# START OF Source data

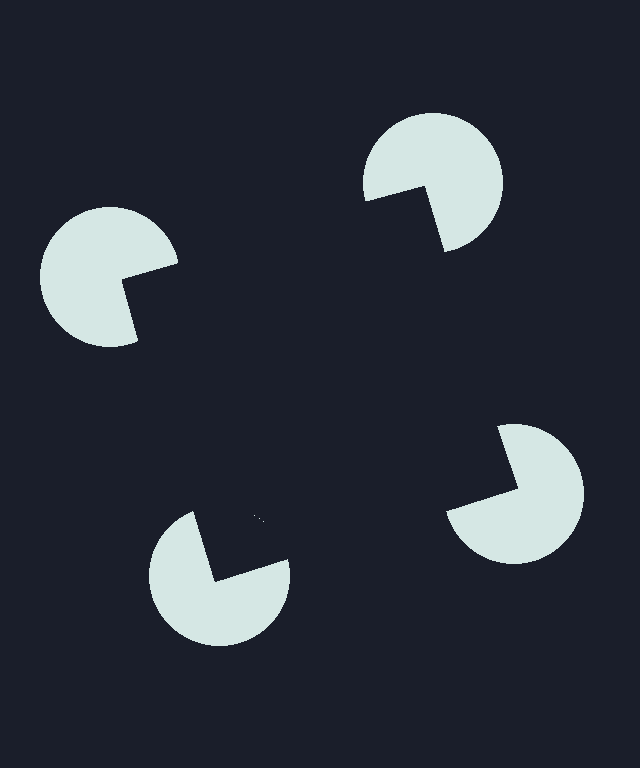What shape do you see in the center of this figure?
An illusory square — its edges are inferred from the aligned wedge cuts in the pac-man discs, not physically drawn.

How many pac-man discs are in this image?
There are 4 — one at each vertex of the illusory square.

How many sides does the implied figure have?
4 sides.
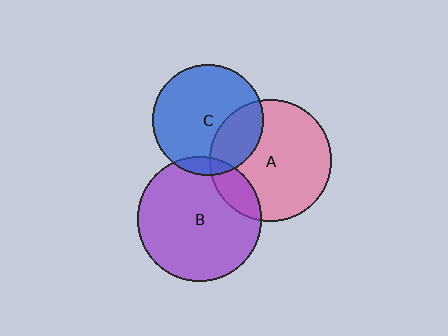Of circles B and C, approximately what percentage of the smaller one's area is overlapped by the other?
Approximately 10%.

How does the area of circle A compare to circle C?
Approximately 1.2 times.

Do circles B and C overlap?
Yes.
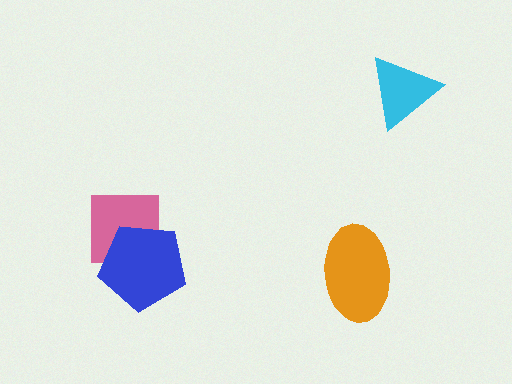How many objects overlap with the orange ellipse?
0 objects overlap with the orange ellipse.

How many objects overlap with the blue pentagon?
1 object overlaps with the blue pentagon.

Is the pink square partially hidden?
Yes, it is partially covered by another shape.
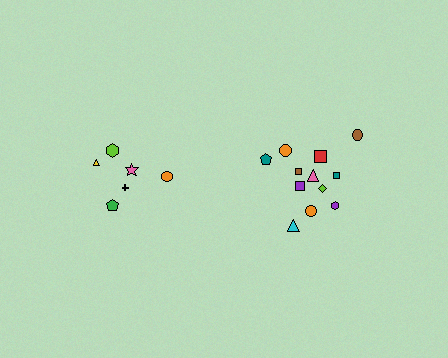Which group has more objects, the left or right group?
The right group.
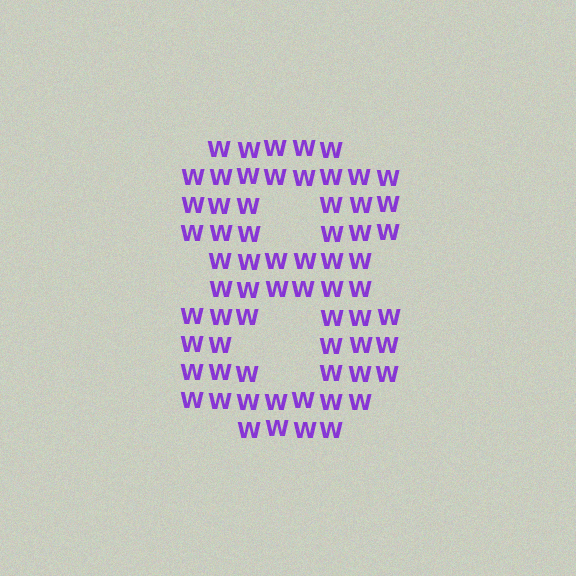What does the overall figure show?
The overall figure shows the digit 8.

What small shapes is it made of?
It is made of small letter W's.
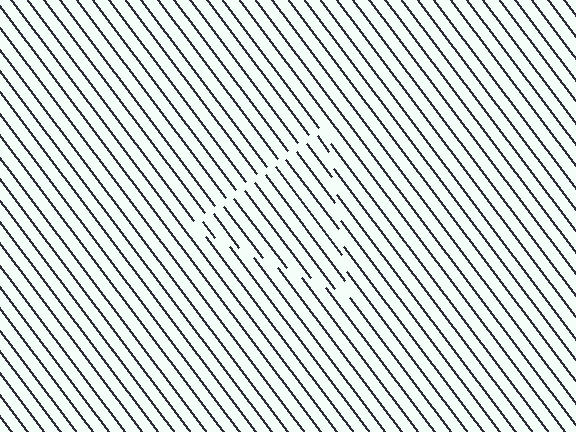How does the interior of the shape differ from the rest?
The interior of the shape contains the same grating, shifted by half a period — the contour is defined by the phase discontinuity where line-ends from the inner and outer gratings abut.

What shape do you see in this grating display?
An illusory triangle. The interior of the shape contains the same grating, shifted by half a period — the contour is defined by the phase discontinuity where line-ends from the inner and outer gratings abut.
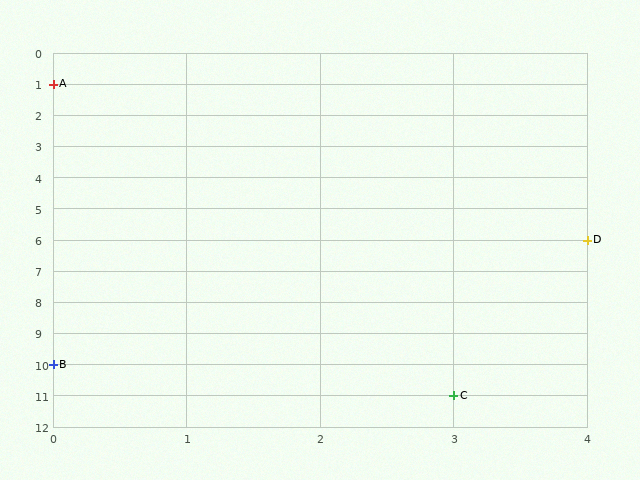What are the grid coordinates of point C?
Point C is at grid coordinates (3, 11).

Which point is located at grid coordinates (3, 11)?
Point C is at (3, 11).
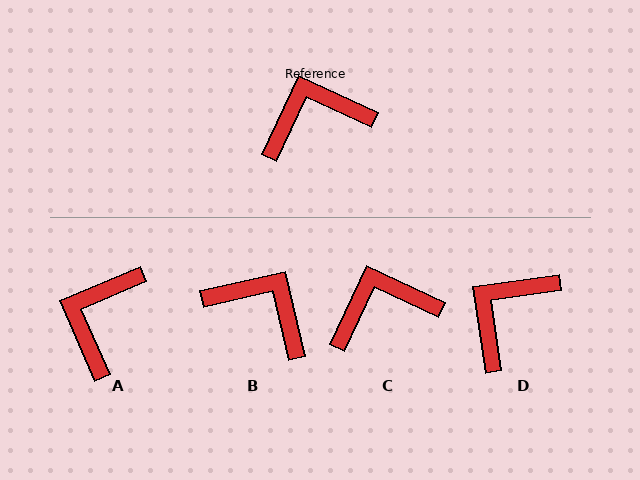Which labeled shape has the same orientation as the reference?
C.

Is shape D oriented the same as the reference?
No, it is off by about 33 degrees.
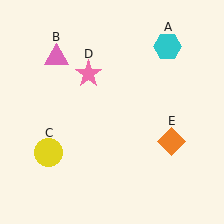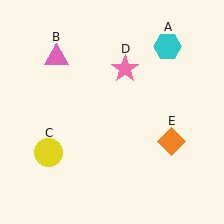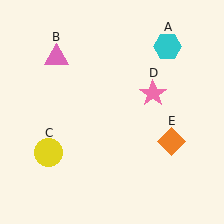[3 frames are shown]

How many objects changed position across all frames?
1 object changed position: pink star (object D).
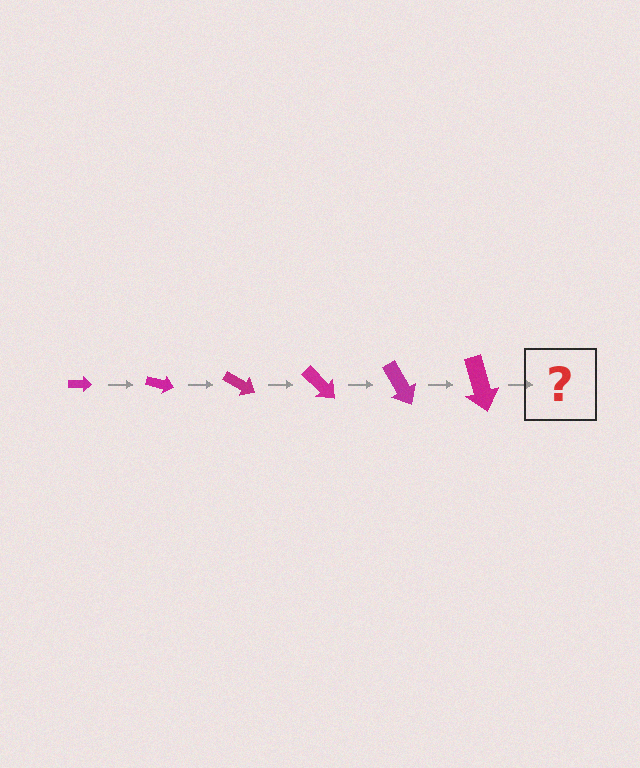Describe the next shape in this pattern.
It should be an arrow, larger than the previous one and rotated 90 degrees clockwise from the start.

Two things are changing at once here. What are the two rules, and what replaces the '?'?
The two rules are that the arrow grows larger each step and it rotates 15 degrees clockwise each step. The '?' should be an arrow, larger than the previous one and rotated 90 degrees clockwise from the start.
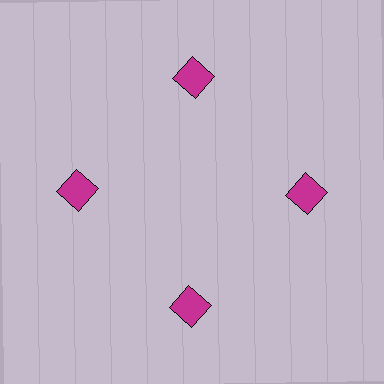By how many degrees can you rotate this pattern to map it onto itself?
The pattern maps onto itself every 90 degrees of rotation.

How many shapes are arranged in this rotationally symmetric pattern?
There are 4 shapes, arranged in 4 groups of 1.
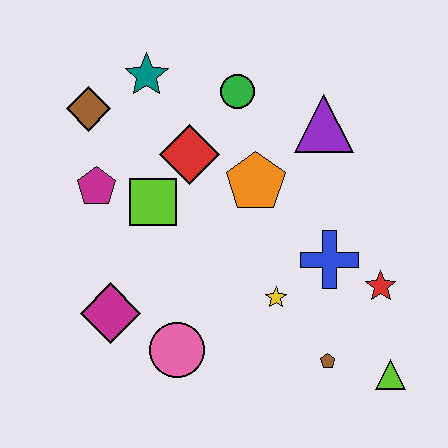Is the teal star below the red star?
No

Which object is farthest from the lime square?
The lime triangle is farthest from the lime square.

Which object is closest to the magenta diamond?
The pink circle is closest to the magenta diamond.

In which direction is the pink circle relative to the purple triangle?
The pink circle is below the purple triangle.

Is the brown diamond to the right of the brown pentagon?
No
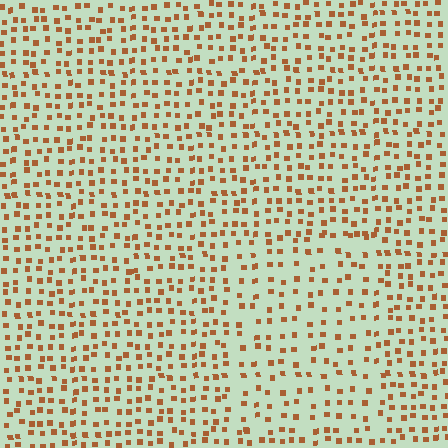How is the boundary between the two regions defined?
The boundary is defined by a change in element density (approximately 1.6x ratio). All elements are the same color, size, and shape.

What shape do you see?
I see a rectangle.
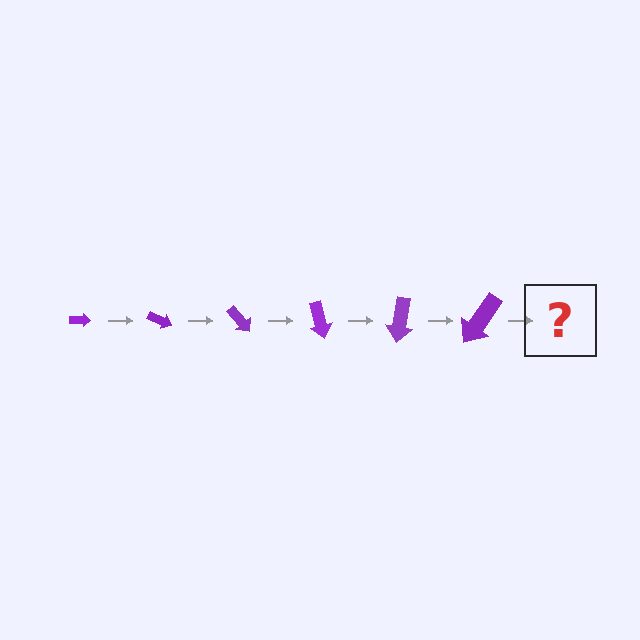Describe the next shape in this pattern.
It should be an arrow, larger than the previous one and rotated 150 degrees clockwise from the start.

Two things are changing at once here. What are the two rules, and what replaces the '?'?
The two rules are that the arrow grows larger each step and it rotates 25 degrees clockwise each step. The '?' should be an arrow, larger than the previous one and rotated 150 degrees clockwise from the start.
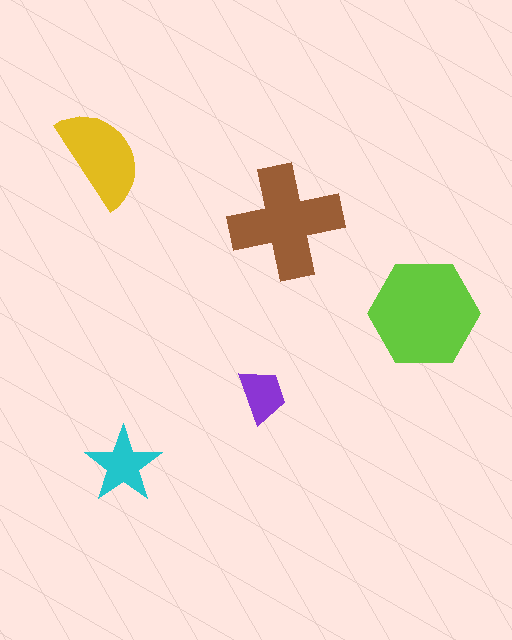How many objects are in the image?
There are 5 objects in the image.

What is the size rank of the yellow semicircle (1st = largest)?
3rd.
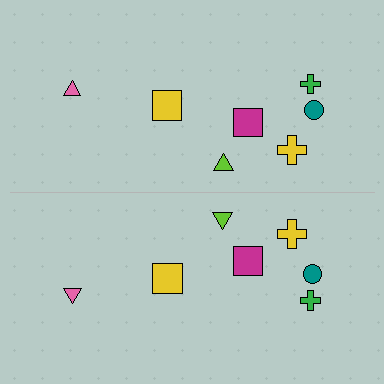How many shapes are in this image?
There are 14 shapes in this image.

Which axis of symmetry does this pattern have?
The pattern has a horizontal axis of symmetry running through the center of the image.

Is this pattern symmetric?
Yes, this pattern has bilateral (reflection) symmetry.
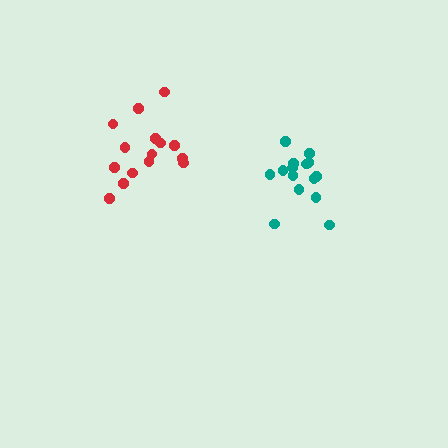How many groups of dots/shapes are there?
There are 2 groups.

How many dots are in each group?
Group 1: 16 dots, Group 2: 16 dots (32 total).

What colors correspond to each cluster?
The clusters are colored: red, teal.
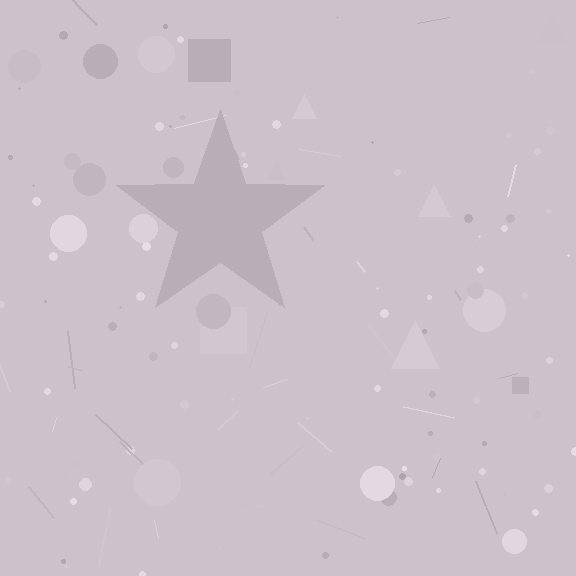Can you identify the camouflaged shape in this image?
The camouflaged shape is a star.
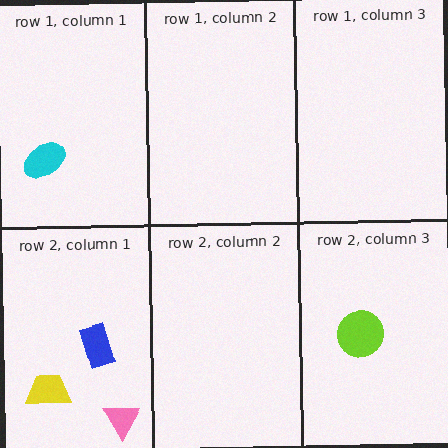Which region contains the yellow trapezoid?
The row 2, column 1 region.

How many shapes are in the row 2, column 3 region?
1.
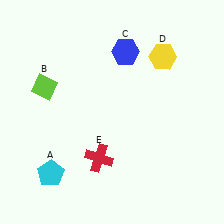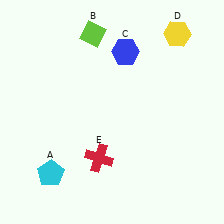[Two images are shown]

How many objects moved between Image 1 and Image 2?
2 objects moved between the two images.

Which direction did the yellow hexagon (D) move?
The yellow hexagon (D) moved up and to the right.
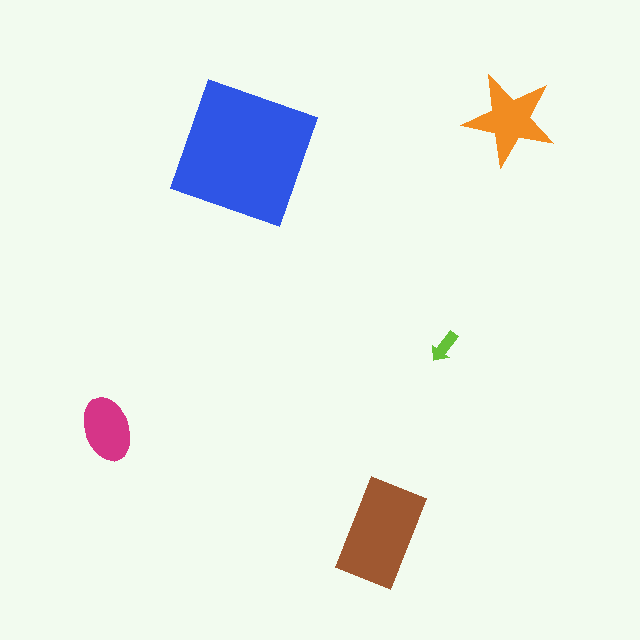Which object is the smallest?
The lime arrow.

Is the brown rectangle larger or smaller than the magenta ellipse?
Larger.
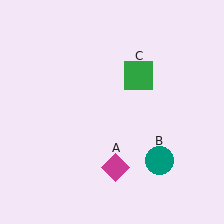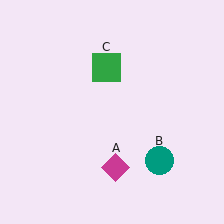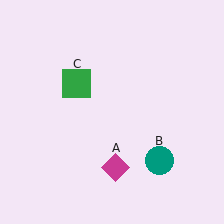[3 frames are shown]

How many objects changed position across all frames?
1 object changed position: green square (object C).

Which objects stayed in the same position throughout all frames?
Magenta diamond (object A) and teal circle (object B) remained stationary.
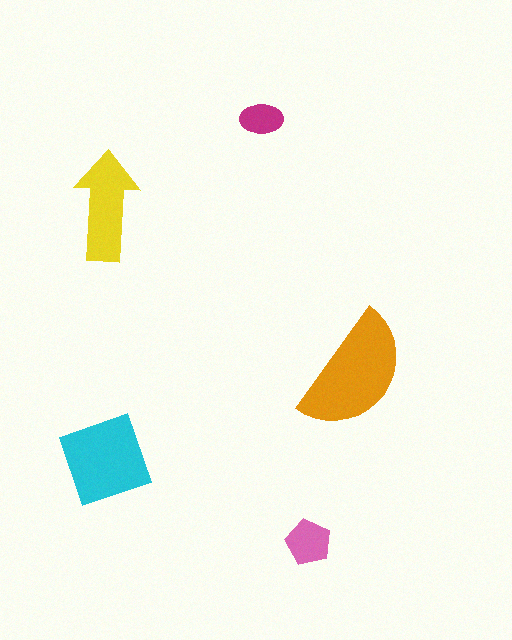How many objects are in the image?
There are 5 objects in the image.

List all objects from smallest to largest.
The magenta ellipse, the pink pentagon, the yellow arrow, the cyan square, the orange semicircle.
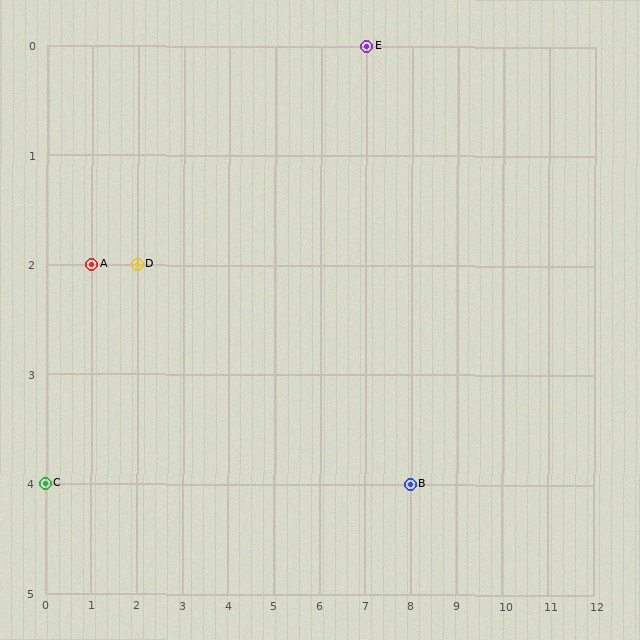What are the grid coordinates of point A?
Point A is at grid coordinates (1, 2).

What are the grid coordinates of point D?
Point D is at grid coordinates (2, 2).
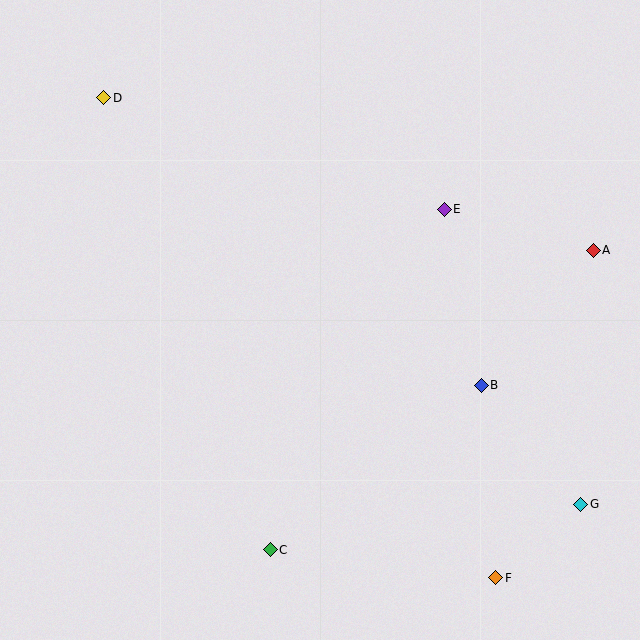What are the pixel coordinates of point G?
Point G is at (581, 504).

# END OF Source data

Go through the listing above and write it all out exactly, leaving out any picture.

[Written solution]:
What shape do you see in the center of this figure?
An illusory square — its edges are inferred from the aligned wedge cuts in the pac-man discs, not physically drawn.

How many pac-man discs are in this image?
There are 4 — one at each vertex of the illusory square.

How many sides does the implied figure have?
4 sides.
Of circles B and C, approximately what percentage of the smaller one's area is overlapped by the other?
Approximately 10%.

How does the area of circle A compare to circle C?
Approximately 1.2 times.

Do circles B and C overlap?
Yes.
How many objects overlap with the orange ellipse?
0 objects overlap with the orange ellipse.

How many objects overlap with the blue pentagon?
1 object overlaps with the blue pentagon.

Is the pink square partially hidden?
Yes, it is partially covered by another shape.
Which group has more objects, the left or right group?
The right group.
What does the overall figure show?
The overall figure shows the digit 8.

What small shapes is it made of?
It is made of small letter W's.
How does the interior of the shape differ from the rest?
The interior of the shape contains the same grating, shifted by half a period — the contour is defined by the phase discontinuity where line-ends from the inner and outer gratings abut.

What shape do you see in this grating display?
An illusory triangle. The interior of the shape contains the same grating, shifted by half a period — the contour is defined by the phase discontinuity where line-ends from the inner and outer gratings abut.
What are the grid coordinates of point C?
Point C is at grid coordinates (3, 11).

Which point is located at grid coordinates (3, 11)?
Point C is at (3, 11).
Which labeled shape has the same orientation as the reference?
C.

Is shape D oriented the same as the reference?
No, it is off by about 33 degrees.
[3 frames are shown]

How many objects changed position across all frames?
1 object changed position: pink star (object D).
Describe the next shape in this pattern.
It should be an arrow, larger than the previous one and rotated 90 degrees clockwise from the start.

Two things are changing at once here. What are the two rules, and what replaces the '?'?
The two rules are that the arrow grows larger each step and it rotates 15 degrees clockwise each step. The '?' should be an arrow, larger than the previous one and rotated 90 degrees clockwise from the start.
By how many degrees can you rotate this pattern to map it onto itself?
The pattern maps onto itself every 90 degrees of rotation.

How many shapes are arranged in this rotationally symmetric pattern?
There are 4 shapes, arranged in 4 groups of 1.
Is the teal star below the red star?
No

Which object is farthest from the lime square?
The lime triangle is farthest from the lime square.

Which object is closest to the magenta diamond?
The pink circle is closest to the magenta diamond.

In which direction is the pink circle relative to the purple triangle?
The pink circle is below the purple triangle.

Is the brown diamond to the right of the brown pentagon?
No
How is the boundary between the two regions defined?
The boundary is defined by a change in element density (approximately 1.6x ratio). All elements are the same color, size, and shape.

What shape do you see?
I see a rectangle.
Describe the next shape in this pattern.
It should be an arrow, larger than the previous one and rotated 150 degrees clockwise from the start.

Two things are changing at once here. What are the two rules, and what replaces the '?'?
The two rules are that the arrow grows larger each step and it rotates 25 degrees clockwise each step. The '?' should be an arrow, larger than the previous one and rotated 150 degrees clockwise from the start.
How many objects are in the image?
There are 5 objects in the image.

What is the size rank of the yellow semicircle (1st = largest)?
3rd.
How many shapes are in this image?
There are 14 shapes in this image.

Which axis of symmetry does this pattern have?
The pattern has a horizontal axis of symmetry running through the center of the image.

Is this pattern symmetric?
Yes, this pattern has bilateral (reflection) symmetry.
How many groups of dots/shapes are there?
There are 2 groups.

How many dots are in each group?
Group 1: 16 dots, Group 2: 16 dots (32 total).

What colors correspond to each cluster?
The clusters are colored: red, teal.
Can you identify the camouflaged shape in this image?
The camouflaged shape is a star.
Which region contains the yellow trapezoid?
The row 2, column 1 region.

How many shapes are in the row 2, column 3 region?
1.
[Two images are shown]

How many objects moved between Image 1 and Image 2?
2 objects moved between the two images.

Which direction did the yellow hexagon (D) move?
The yellow hexagon (D) moved up and to the right.
Which object is the smallest?
The lime arrow.

Is the brown rectangle larger or smaller than the magenta ellipse?
Larger.
[3 frames are shown]

How many objects changed position across all frames?
1 object changed position: green square (object C).

Which objects stayed in the same position throughout all frames?
Magenta diamond (object A) and teal circle (object B) remained stationary.
How many objects are in the image?
There are 5 objects in the image.

List all objects from smallest to largest.
The magenta ellipse, the pink pentagon, the yellow arrow, the cyan square, the orange semicircle.
What are the grid coordinates of point A?
Point A is at grid coordinates (1, 2).

What are the grid coordinates of point D?
Point D is at grid coordinates (2, 2).
What are the pixel coordinates of point G?
Point G is at (581, 504).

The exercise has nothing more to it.